##### GIVEN RECORDS

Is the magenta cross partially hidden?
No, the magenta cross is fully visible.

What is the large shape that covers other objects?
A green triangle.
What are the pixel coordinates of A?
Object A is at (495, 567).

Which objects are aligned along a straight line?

##########
##### GIVEN RECORDS

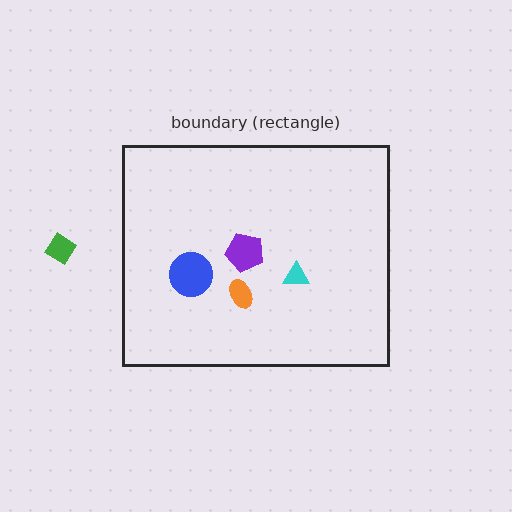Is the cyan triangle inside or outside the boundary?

##########

Look back at the data above. Transcribe exactly the lines starting at the line that contains "Is the magenta cross partially hidden?" and ending at the line that contains "Which objects are".

Is the magenta cross partially hidden?
No, the magenta cross is fully visible.

What is the large shape that covers other objects?
A green triangle.
What are the pixel coordinates of A?
Object A is at (495, 567).

Which objects are aligned along a straight line?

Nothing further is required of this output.